▶ _What you should do_
A verbatim copy of the records is required, with all pictures left out.

▶ _Data supplied_

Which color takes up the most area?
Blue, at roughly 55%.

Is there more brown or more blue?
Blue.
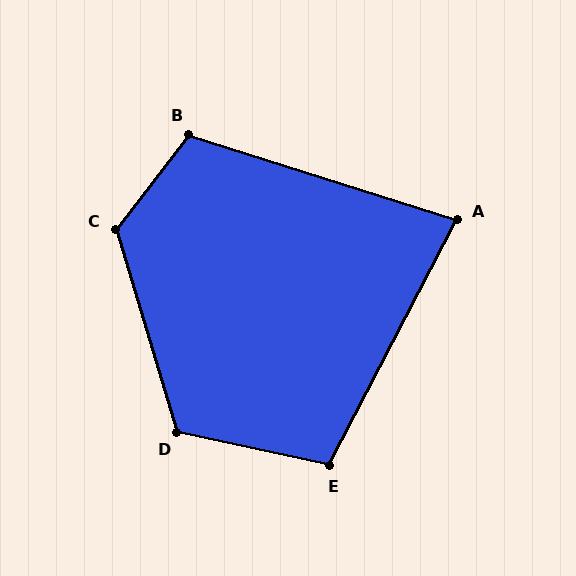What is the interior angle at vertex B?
Approximately 110 degrees (obtuse).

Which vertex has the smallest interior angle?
A, at approximately 80 degrees.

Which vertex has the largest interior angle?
C, at approximately 125 degrees.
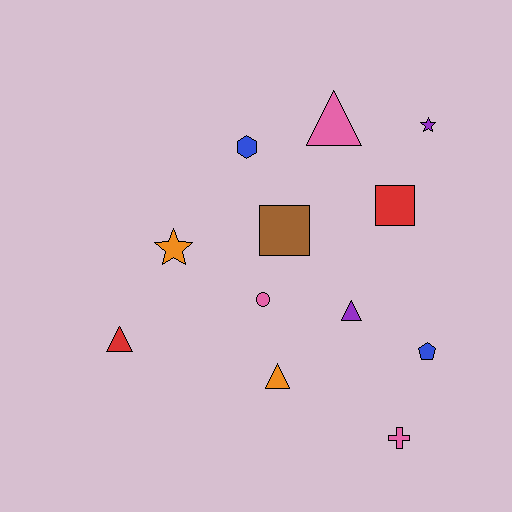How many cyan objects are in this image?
There are no cyan objects.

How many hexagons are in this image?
There is 1 hexagon.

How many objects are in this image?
There are 12 objects.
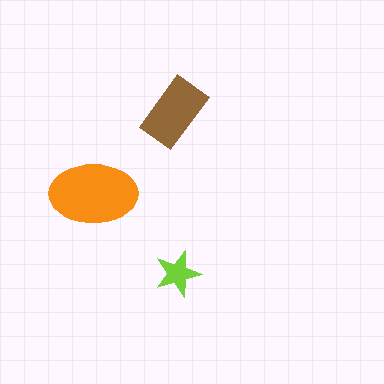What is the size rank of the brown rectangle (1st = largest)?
2nd.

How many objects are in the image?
There are 3 objects in the image.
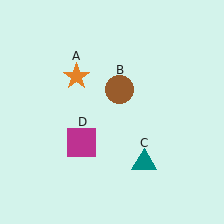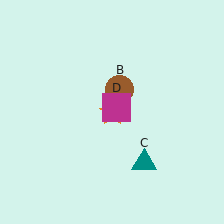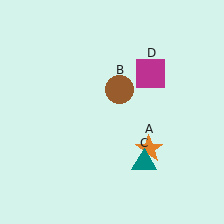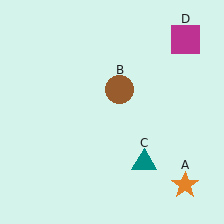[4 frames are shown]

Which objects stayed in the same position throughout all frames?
Brown circle (object B) and teal triangle (object C) remained stationary.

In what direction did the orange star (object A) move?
The orange star (object A) moved down and to the right.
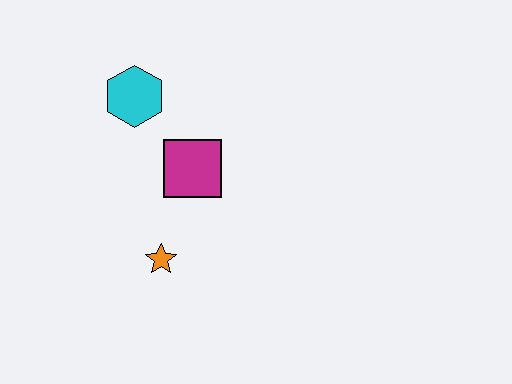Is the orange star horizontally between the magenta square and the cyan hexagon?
Yes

▶ _Result for this task_
Which color takes up the most area?
Blue, at roughly 55%.

Is there more brown or more blue?
Blue.
What is the interior angle at vertex B?
Approximately 110 degrees (obtuse).

Which vertex has the smallest interior angle?
A, at approximately 80 degrees.

Which vertex has the largest interior angle?
C, at approximately 125 degrees.
How many cyan objects are in this image?
There are no cyan objects.

How many hexagons are in this image?
There is 1 hexagon.

How many objects are in this image?
There are 12 objects.
What is the size rank of the brown rectangle (1st = largest)?
2nd.

How many objects are in the image?
There are 3 objects in the image.
[4 frames are shown]

Which objects stayed in the same position throughout all frames?
Brown circle (object B) and teal triangle (object C) remained stationary.

In what direction did the orange star (object A) move?
The orange star (object A) moved down and to the right.
Is the orange star horizontally between the magenta square and the cyan hexagon?
Yes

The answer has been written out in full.